>> START Dataset
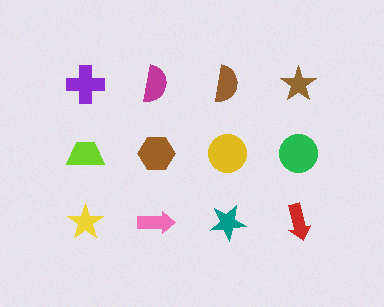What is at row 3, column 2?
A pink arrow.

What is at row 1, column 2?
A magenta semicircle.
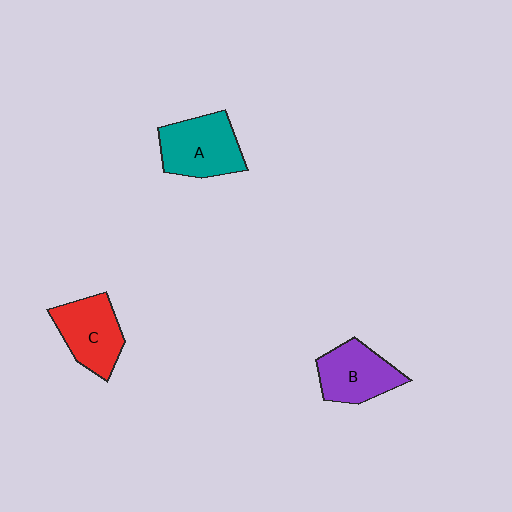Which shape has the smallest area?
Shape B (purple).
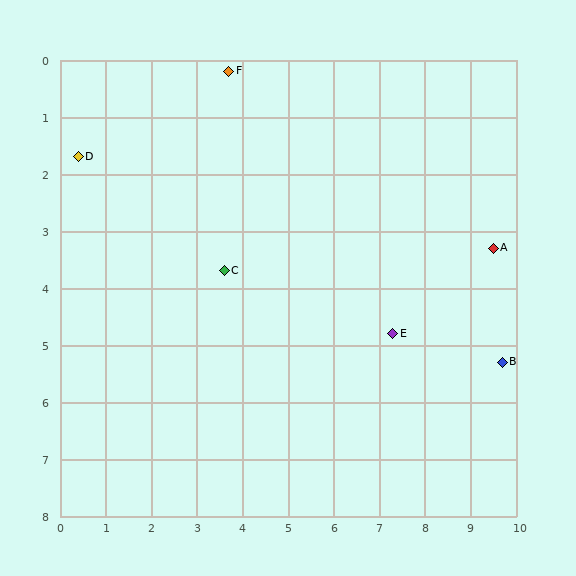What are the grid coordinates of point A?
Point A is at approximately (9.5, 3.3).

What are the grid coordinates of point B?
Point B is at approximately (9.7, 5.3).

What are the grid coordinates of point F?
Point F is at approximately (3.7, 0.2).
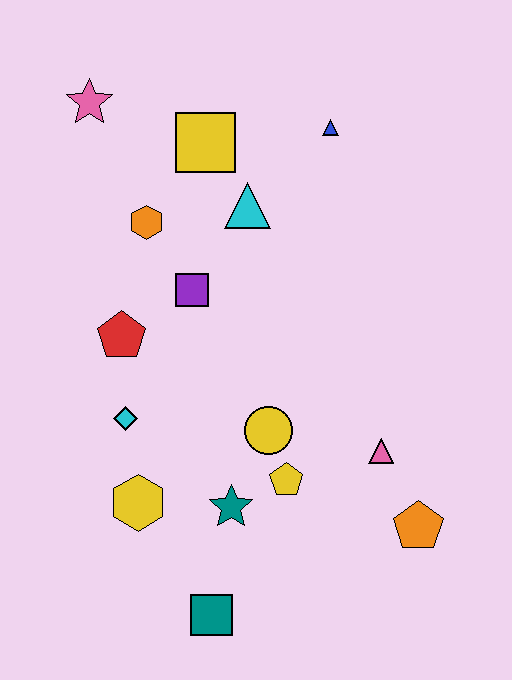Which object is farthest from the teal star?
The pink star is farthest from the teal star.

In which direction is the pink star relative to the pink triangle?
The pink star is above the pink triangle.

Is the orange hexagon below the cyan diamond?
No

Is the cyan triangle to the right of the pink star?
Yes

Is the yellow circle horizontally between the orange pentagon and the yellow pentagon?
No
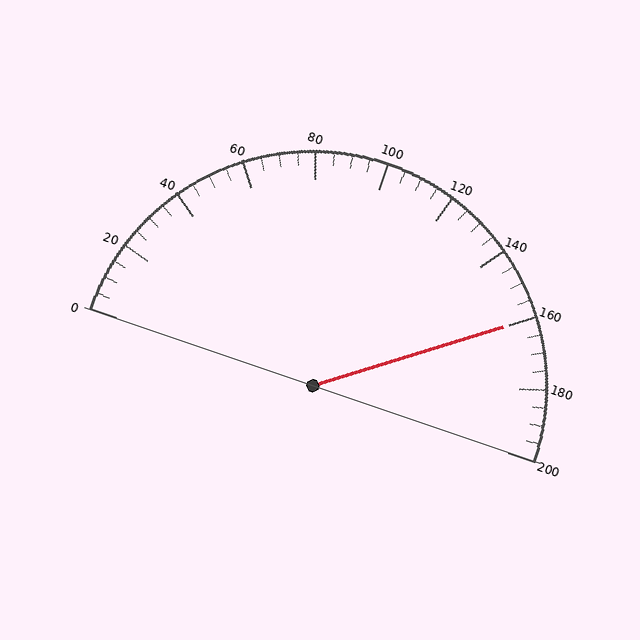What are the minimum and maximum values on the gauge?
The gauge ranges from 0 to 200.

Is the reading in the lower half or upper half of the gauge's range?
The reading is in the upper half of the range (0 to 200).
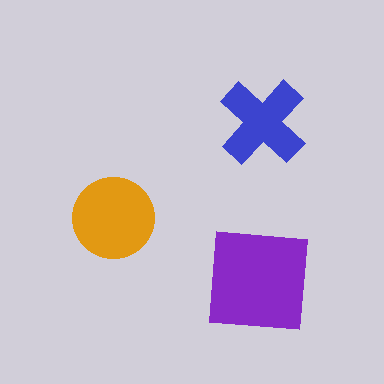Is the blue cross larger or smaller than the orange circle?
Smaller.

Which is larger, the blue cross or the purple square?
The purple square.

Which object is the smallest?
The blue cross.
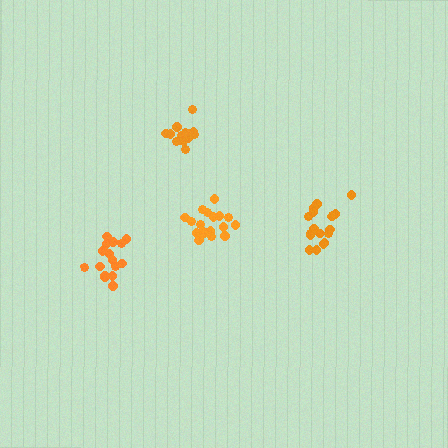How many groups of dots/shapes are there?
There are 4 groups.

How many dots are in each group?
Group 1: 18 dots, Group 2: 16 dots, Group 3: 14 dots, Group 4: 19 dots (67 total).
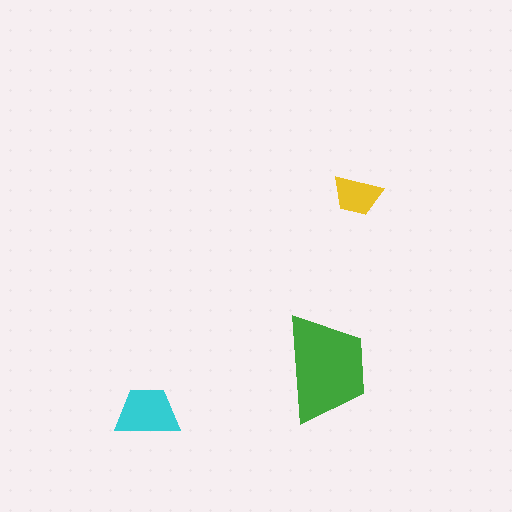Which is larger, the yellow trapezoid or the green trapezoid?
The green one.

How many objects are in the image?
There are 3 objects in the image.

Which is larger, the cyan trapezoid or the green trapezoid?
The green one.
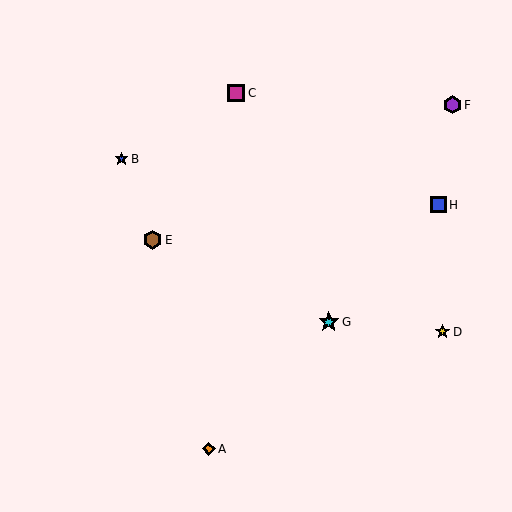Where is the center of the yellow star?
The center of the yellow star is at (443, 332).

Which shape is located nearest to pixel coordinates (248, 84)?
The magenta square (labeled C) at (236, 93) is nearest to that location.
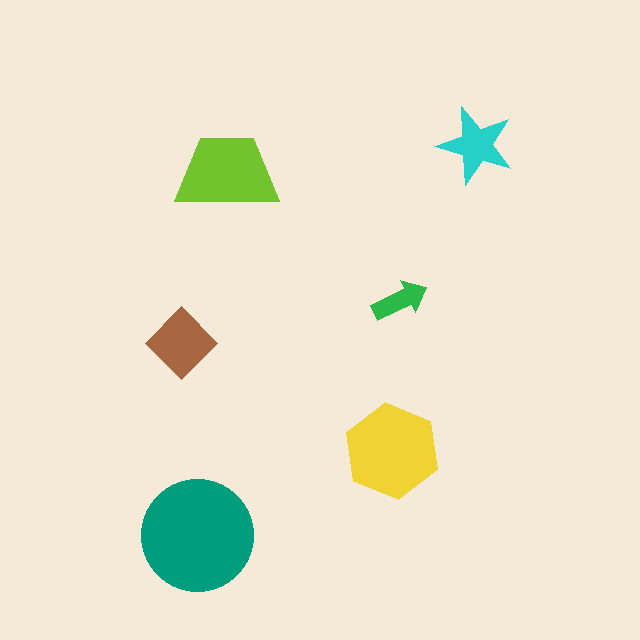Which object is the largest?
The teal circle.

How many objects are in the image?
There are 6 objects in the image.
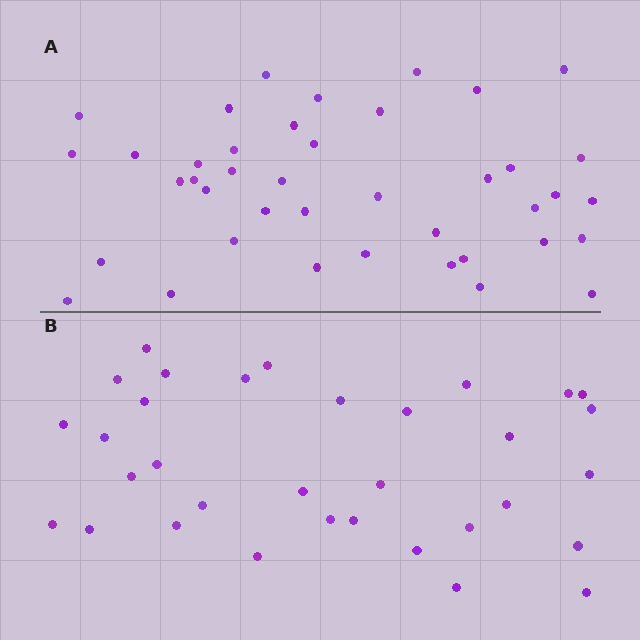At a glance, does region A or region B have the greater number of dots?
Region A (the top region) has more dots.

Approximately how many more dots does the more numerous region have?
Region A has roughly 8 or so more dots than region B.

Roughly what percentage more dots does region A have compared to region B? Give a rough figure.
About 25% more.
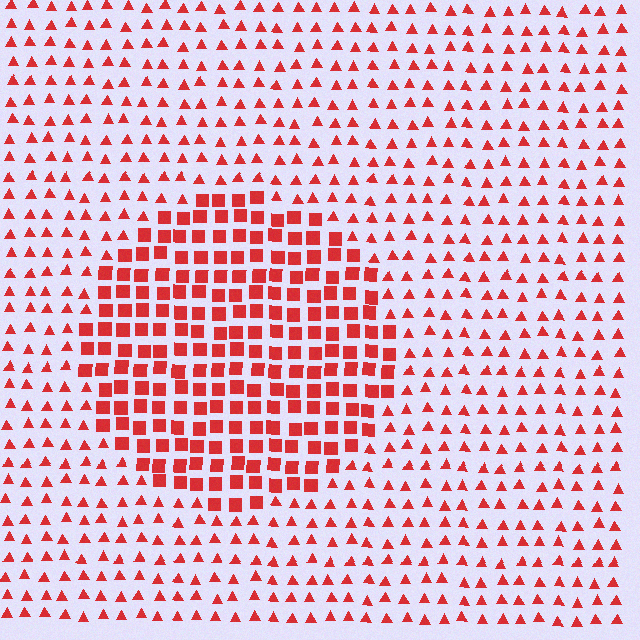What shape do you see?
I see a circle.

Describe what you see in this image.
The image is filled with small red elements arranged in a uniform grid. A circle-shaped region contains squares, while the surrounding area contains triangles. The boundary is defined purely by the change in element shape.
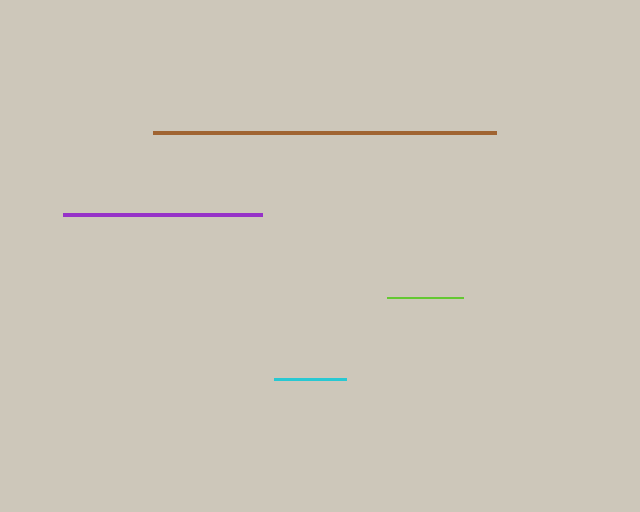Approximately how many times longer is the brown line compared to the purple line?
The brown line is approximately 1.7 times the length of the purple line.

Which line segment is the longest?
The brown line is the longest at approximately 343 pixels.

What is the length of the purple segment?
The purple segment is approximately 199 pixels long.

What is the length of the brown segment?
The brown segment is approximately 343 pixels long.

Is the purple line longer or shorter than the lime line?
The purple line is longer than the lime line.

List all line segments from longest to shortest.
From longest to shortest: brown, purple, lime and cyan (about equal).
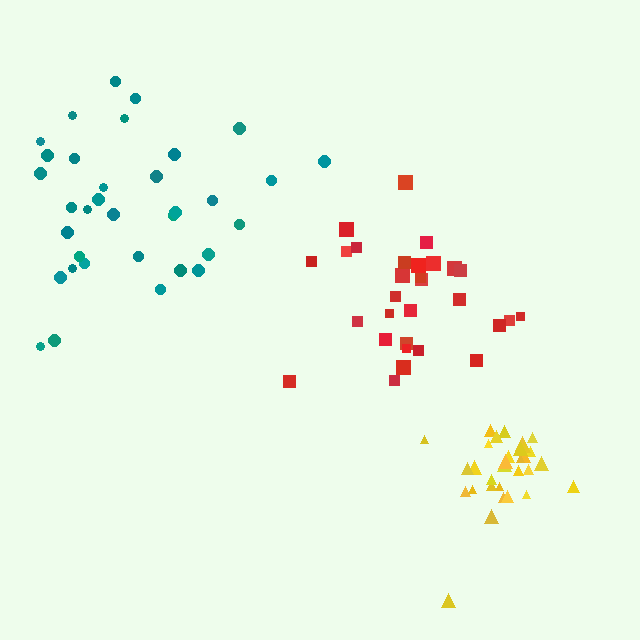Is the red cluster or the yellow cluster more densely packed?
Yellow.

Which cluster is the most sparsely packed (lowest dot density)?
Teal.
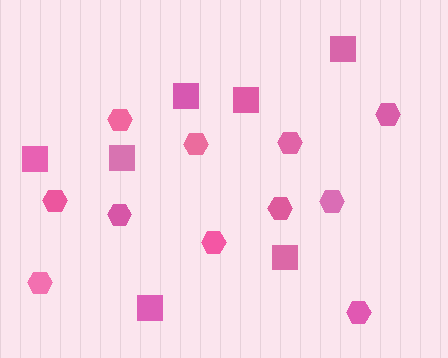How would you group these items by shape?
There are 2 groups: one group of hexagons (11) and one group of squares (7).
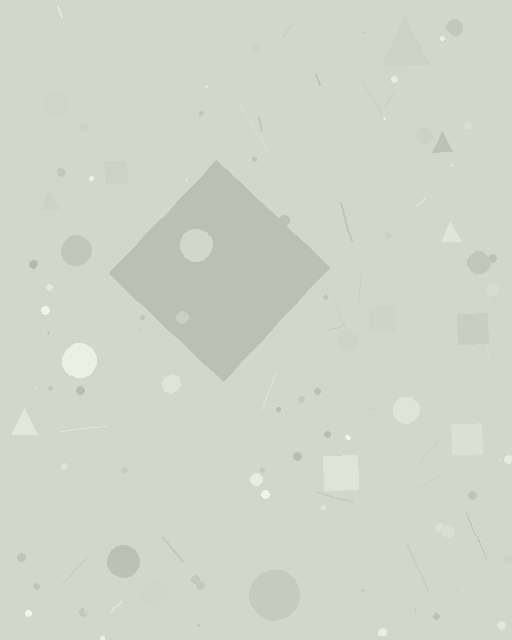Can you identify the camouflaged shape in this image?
>> END Dataset
What to work on: Extract exactly the lines above from the line containing "What shape do you see?" through the last one, both ends included, but not the pictures.

Result of this exercise:
What shape do you see?
I see a circle.

Describe what you see in this image.
The image is filled with small red elements arranged in a uniform grid. A circle-shaped region contains squares, while the surrounding area contains triangles. The boundary is defined purely by the change in element shape.
Approximately how many times longer is the brown line compared to the purple line?
The brown line is approximately 1.7 times the length of the purple line.

Which line segment is the longest?
The brown line is the longest at approximately 343 pixels.

What is the length of the purple segment?
The purple segment is approximately 199 pixels long.

What is the length of the brown segment?
The brown segment is approximately 343 pixels long.

Is the purple line longer or shorter than the lime line?
The purple line is longer than the lime line.

List all line segments from longest to shortest.
From longest to shortest: brown, purple, lime and cyan (about equal).
Is the red cluster or the yellow cluster more densely packed?
Yellow.

Which cluster is the most sparsely packed (lowest dot density)?
Teal.
How would you group these items by shape?
There are 2 groups: one group of hexagons (11) and one group of squares (7).
Can you identify the camouflaged shape in this image?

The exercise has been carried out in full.